_WORK TO COMPLETE:_ Make an exact transcription of the material, leaving out all images.

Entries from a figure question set
::::::::

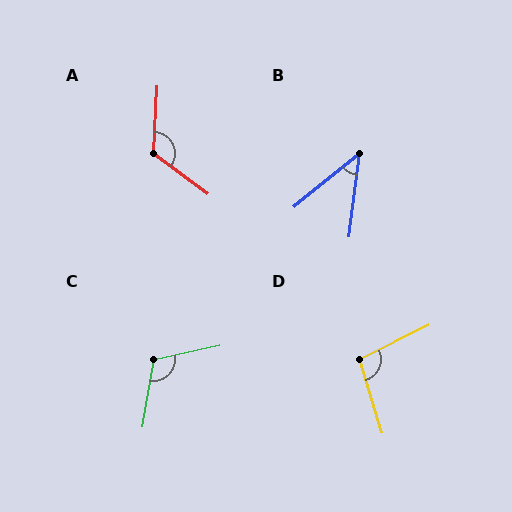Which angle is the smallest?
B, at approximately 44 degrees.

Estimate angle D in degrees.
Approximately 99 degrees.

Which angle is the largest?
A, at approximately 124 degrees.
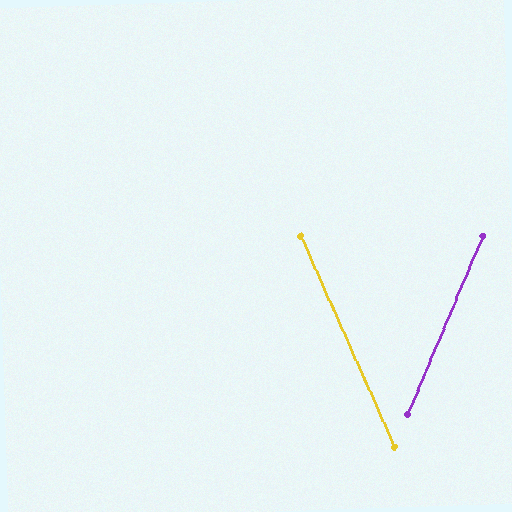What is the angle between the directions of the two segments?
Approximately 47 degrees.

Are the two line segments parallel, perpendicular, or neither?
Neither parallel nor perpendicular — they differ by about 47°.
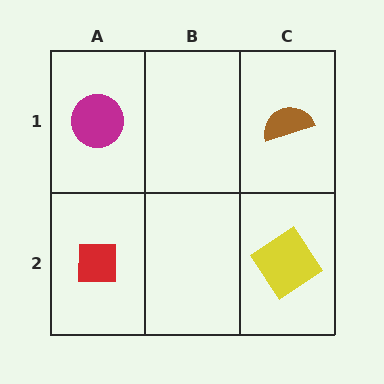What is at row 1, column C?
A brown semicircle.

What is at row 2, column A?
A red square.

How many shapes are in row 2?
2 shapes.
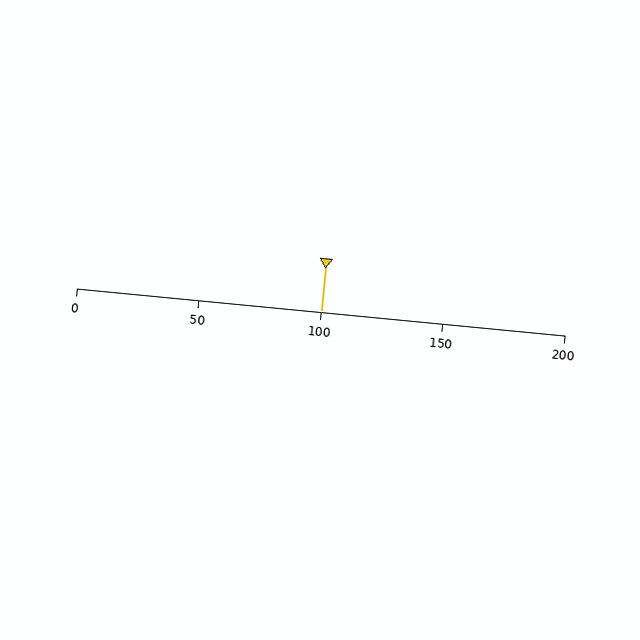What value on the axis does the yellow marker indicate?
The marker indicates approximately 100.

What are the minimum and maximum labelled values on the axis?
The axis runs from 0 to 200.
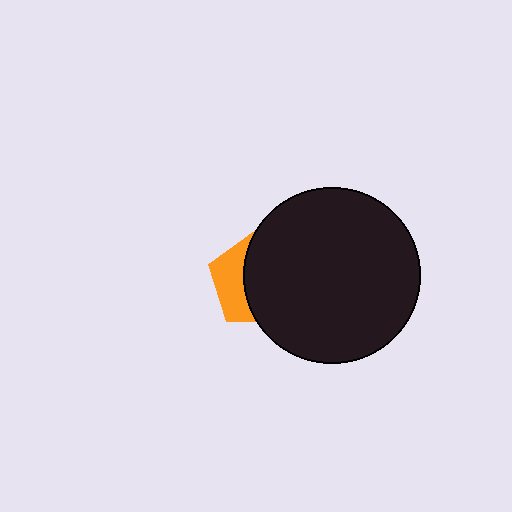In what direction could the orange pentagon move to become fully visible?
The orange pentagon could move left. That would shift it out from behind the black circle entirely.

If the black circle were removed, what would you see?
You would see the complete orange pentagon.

::::::::

_RESULT FOR THIS TASK:_
Which angle is the smallest?
B, at approximately 44 degrees.

Estimate angle D in degrees.
Approximately 99 degrees.

Which angle is the largest?
A, at approximately 124 degrees.
What is the angle between the directions of the two segments?
Approximately 47 degrees.

Are the two line segments parallel, perpendicular, or neither?
Neither parallel nor perpendicular — they differ by about 47°.
What is at row 1, column C?
A brown semicircle.

What is at row 2, column A?
A red square.

How many shapes are in row 2?
2 shapes.
What value on the axis does the yellow marker indicate?
The marker indicates approximately 100.

What are the minimum and maximum labelled values on the axis?
The axis runs from 0 to 200.
In what direction could the orange pentagon move to become fully visible?
The orange pentagon could move left. That would shift it out from behind the black circle entirely.

If the black circle were removed, what would you see?
You would see the complete orange pentagon.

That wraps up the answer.